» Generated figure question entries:
____________

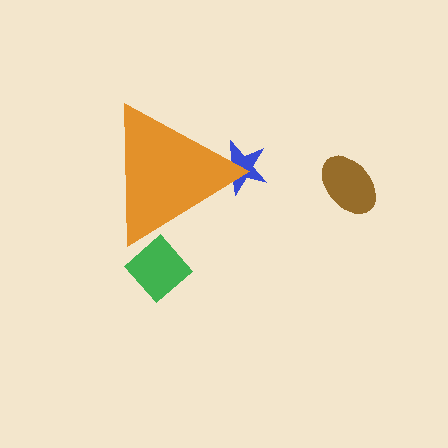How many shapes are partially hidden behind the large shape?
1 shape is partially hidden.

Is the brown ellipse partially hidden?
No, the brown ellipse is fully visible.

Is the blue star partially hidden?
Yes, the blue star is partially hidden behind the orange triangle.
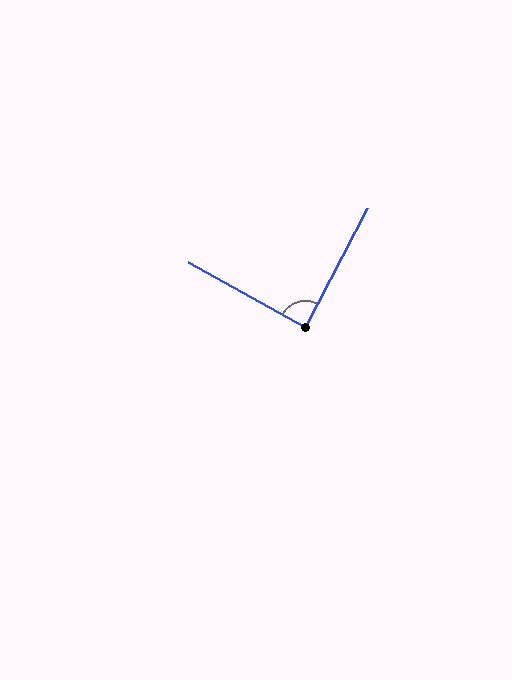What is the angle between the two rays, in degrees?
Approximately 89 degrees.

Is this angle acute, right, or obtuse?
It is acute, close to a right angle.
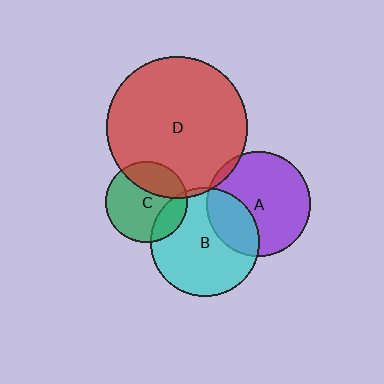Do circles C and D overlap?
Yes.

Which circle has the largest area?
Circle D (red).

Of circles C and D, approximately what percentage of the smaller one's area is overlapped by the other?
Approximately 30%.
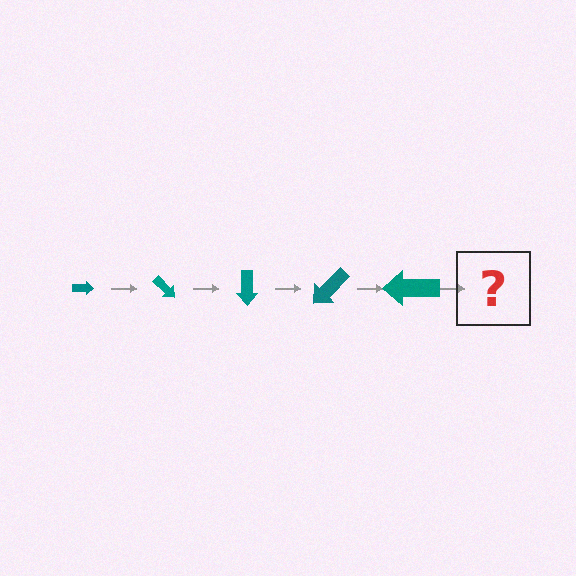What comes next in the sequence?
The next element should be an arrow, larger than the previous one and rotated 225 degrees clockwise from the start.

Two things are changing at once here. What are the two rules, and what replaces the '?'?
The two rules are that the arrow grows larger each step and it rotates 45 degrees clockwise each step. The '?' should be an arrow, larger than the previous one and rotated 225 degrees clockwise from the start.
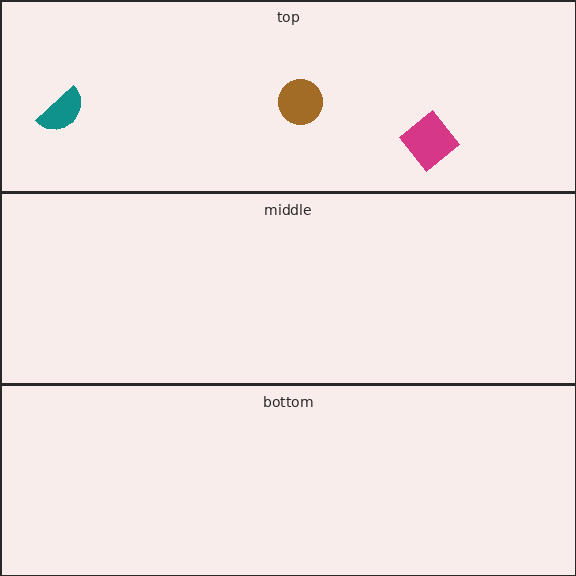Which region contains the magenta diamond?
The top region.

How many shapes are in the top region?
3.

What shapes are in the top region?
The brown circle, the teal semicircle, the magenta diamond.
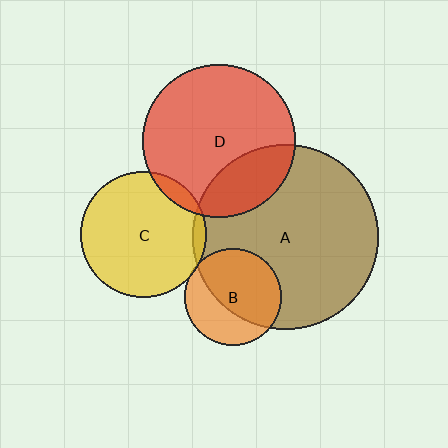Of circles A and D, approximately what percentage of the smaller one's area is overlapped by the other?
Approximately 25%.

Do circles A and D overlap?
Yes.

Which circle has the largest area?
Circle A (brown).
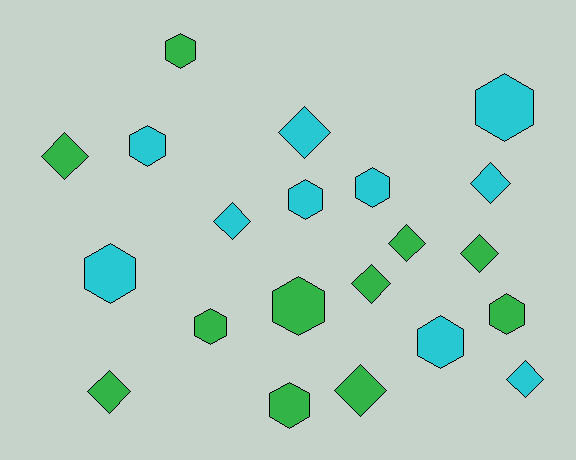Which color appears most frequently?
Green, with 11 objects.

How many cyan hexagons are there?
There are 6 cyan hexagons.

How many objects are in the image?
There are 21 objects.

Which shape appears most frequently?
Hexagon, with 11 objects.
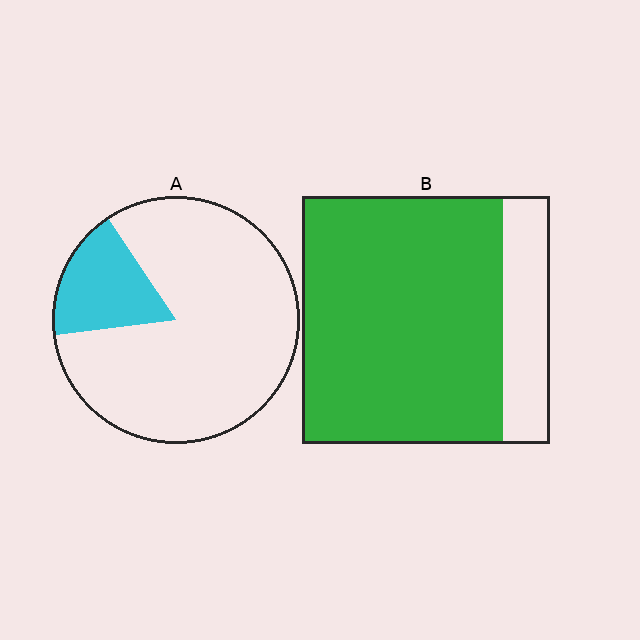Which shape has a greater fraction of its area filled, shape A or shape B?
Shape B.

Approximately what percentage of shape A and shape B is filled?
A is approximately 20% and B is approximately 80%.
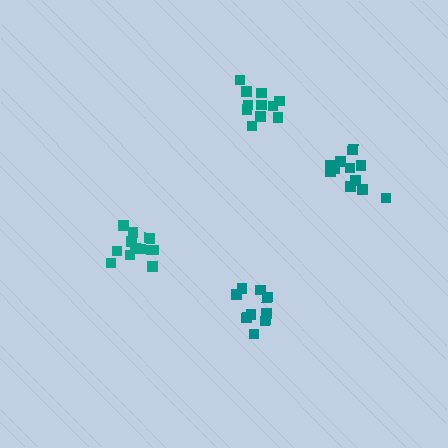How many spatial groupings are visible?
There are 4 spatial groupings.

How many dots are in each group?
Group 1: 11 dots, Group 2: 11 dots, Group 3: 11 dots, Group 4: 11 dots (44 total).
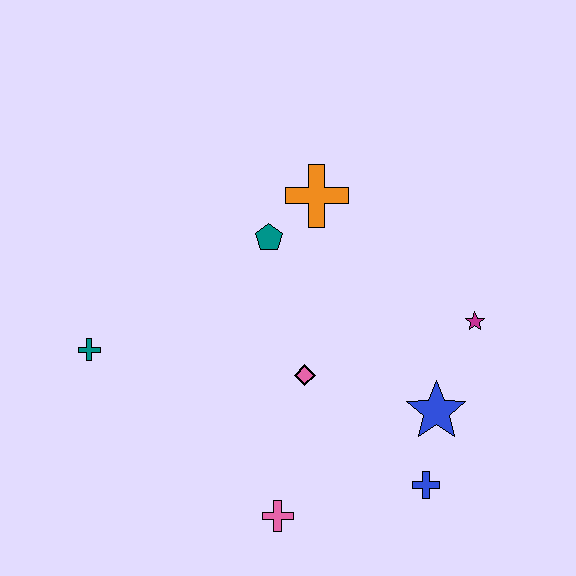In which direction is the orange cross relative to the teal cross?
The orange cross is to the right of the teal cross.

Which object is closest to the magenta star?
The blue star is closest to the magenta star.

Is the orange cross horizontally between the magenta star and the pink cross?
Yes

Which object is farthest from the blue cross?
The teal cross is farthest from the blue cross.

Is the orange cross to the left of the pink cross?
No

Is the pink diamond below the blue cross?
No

____________

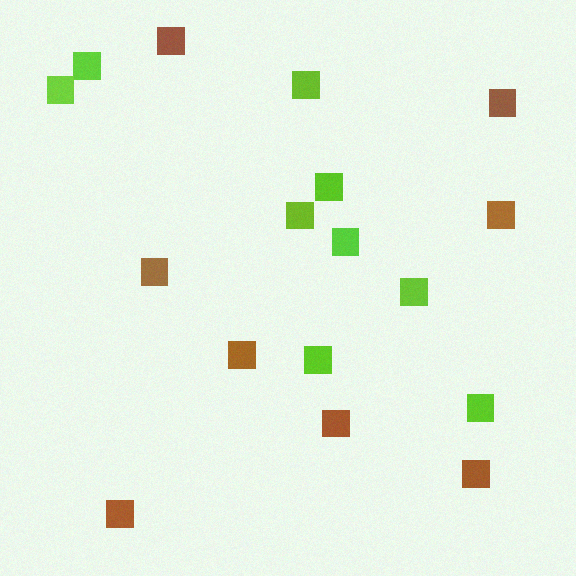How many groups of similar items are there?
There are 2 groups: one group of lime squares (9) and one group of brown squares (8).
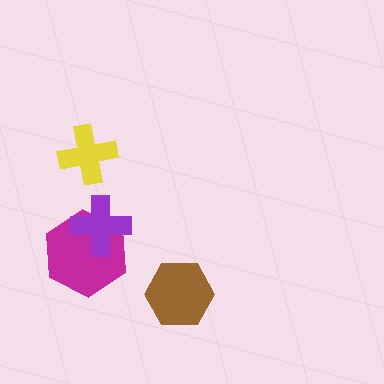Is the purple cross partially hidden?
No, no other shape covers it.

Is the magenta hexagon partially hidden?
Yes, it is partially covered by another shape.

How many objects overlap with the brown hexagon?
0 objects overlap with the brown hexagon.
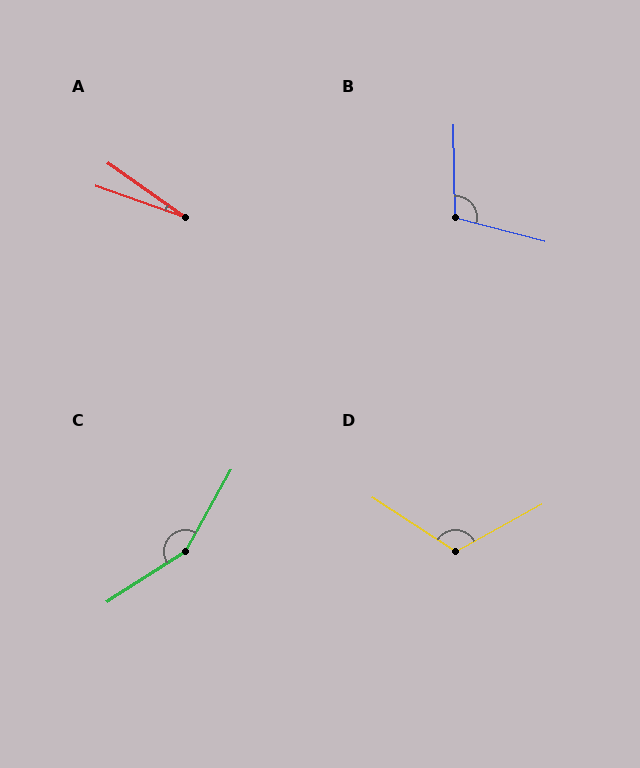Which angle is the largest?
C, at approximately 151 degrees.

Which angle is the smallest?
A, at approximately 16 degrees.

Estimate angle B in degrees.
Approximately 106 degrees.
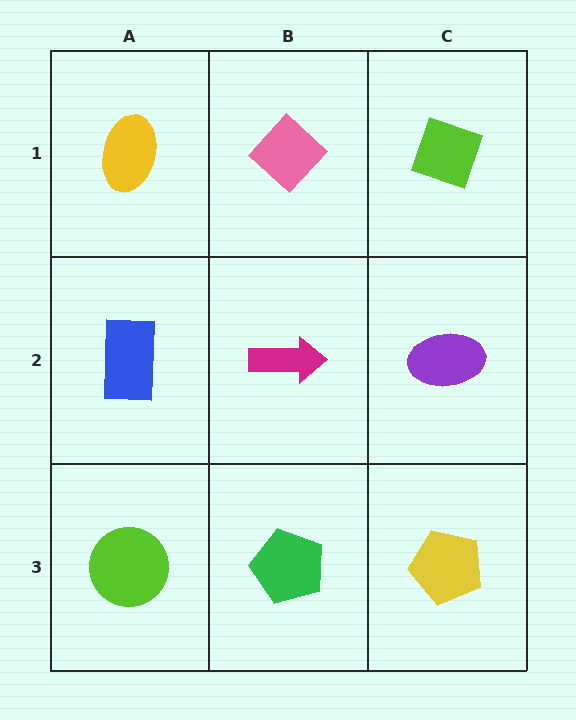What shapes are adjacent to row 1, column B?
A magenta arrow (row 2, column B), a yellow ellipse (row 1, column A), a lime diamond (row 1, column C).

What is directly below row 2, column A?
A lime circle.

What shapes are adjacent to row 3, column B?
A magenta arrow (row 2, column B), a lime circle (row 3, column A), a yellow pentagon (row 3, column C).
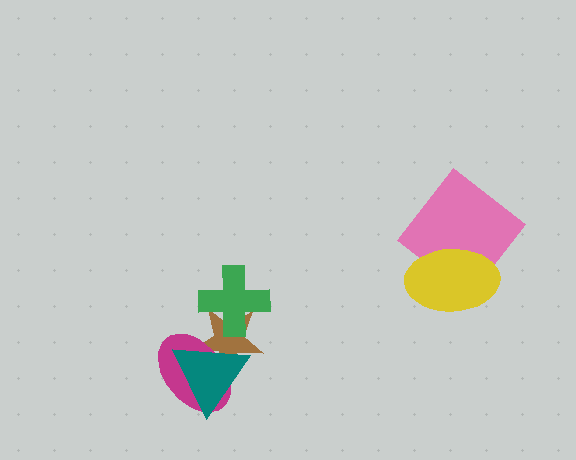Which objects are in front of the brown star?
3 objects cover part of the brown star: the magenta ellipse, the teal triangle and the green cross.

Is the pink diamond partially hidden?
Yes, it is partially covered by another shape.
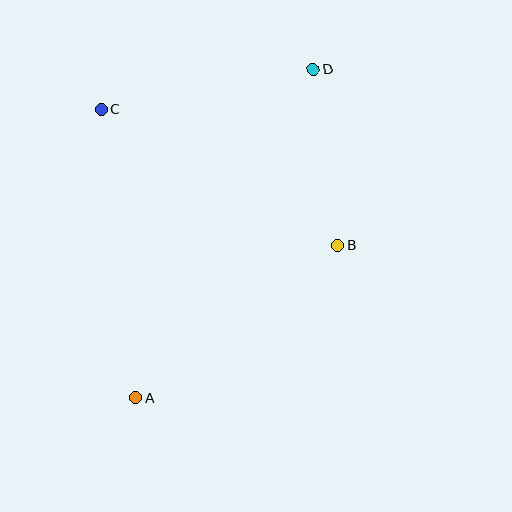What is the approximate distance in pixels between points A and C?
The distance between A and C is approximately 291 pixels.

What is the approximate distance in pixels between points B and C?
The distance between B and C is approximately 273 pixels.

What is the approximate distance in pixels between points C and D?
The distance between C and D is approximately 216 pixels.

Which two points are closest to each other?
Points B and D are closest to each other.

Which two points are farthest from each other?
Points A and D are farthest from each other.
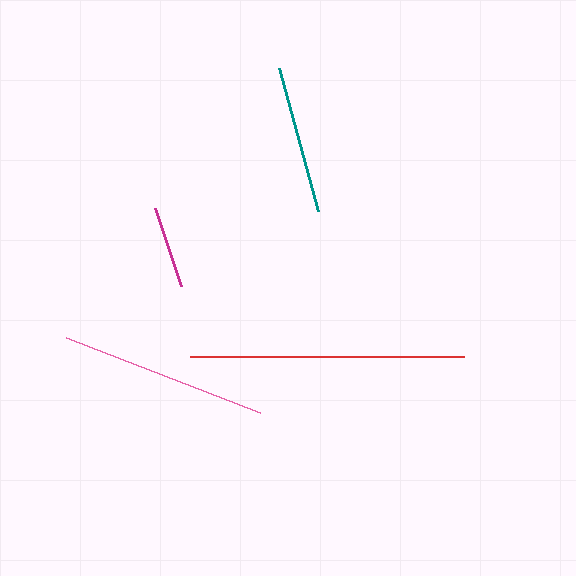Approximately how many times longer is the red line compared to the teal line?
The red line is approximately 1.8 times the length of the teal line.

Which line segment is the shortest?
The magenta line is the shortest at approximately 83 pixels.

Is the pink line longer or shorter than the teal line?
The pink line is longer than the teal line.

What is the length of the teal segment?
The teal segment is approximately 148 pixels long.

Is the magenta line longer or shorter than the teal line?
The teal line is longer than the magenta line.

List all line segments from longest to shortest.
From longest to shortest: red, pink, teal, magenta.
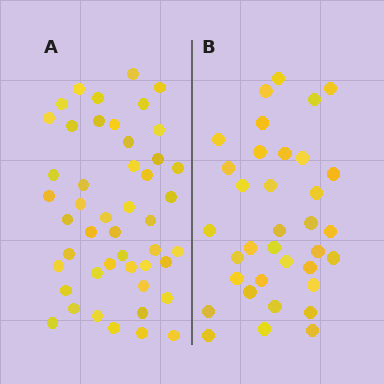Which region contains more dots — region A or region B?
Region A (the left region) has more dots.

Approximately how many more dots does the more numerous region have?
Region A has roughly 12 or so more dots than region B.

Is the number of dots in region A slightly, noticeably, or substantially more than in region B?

____________

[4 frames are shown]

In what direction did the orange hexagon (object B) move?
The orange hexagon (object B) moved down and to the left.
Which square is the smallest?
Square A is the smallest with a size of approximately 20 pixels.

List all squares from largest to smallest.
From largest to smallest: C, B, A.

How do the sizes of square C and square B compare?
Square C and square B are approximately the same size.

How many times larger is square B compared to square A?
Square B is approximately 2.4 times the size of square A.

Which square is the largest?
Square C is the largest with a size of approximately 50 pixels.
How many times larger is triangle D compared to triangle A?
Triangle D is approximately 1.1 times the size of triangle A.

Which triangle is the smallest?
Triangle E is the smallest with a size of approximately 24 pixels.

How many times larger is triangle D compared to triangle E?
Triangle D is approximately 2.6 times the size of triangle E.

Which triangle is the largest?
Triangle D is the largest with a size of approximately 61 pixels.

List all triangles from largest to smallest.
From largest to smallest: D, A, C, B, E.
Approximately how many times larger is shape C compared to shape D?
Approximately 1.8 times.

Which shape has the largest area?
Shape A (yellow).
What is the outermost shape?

____________

» DIRECTIVE:
Within the entries above, give again exactly the lines starting at the one that contains "Which two points are farthest" and ending at the one that contains "Is the number", leaving out the pictures.

» WRITTEN ANSWER:
Which two points are farthest from each other?
Points A and D are farthest from each other.
Approximately how many times longer is the red line compared to the teal line?
The red line is approximately 1.8 times the length of the teal line.

Which line segment is the shortest?
The magenta line is the shortest at approximately 83 pixels.

Is the pink line longer or shorter than the teal line?
The pink line is longer than the teal line.

What is the length of the teal segment?
The teal segment is approximately 148 pixels long.

Is the magenta line longer or shorter than the teal line?
The teal line is longer than the magenta line.

List all line segments from longest to shortest.
From longest to shortest: red, pink, teal, magenta.
Which region contains more dots — region A or region B?
Region A (the left region) has more dots.

Approximately how many more dots does the more numerous region have?
Region A has roughly 12 or so more dots than region B.

Is the number of dots in region A slightly, noticeably, or substantially more than in region B?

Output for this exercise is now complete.